Brief = Without pictures, output exactly the lines running from the line containing "Is the number" to the end of the listing below.

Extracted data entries
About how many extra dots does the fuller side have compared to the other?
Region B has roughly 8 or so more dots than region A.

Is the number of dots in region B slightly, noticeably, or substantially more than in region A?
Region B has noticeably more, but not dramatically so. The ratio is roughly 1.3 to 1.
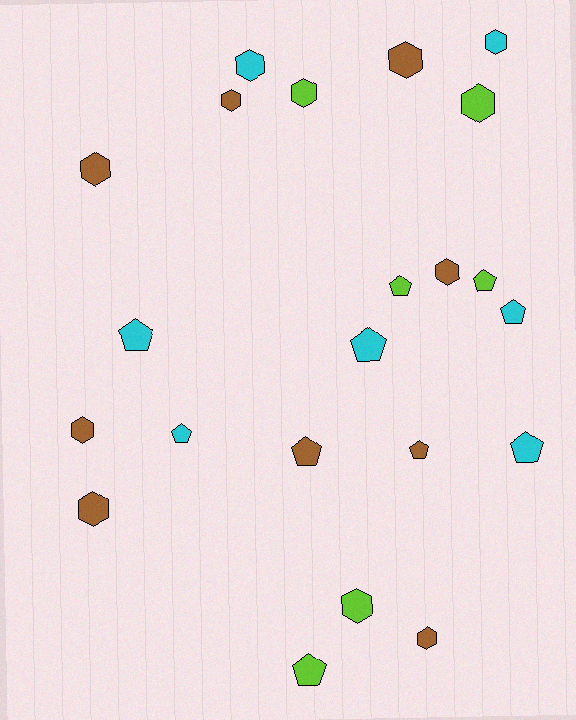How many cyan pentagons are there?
There are 5 cyan pentagons.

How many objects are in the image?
There are 22 objects.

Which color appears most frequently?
Brown, with 9 objects.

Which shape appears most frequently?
Hexagon, with 12 objects.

Expected output =
Is the number of dots in region B slightly, noticeably, or substantially more than in region A?
Region B has noticeably more, but not dramatically so. The ratio is roughly 1.3 to 1.
How many cyan pentagons are there?
There are 5 cyan pentagons.

How many objects are in the image?
There are 22 objects.

Which color appears most frequently?
Brown, with 9 objects.

Which shape appears most frequently?
Hexagon, with 12 objects.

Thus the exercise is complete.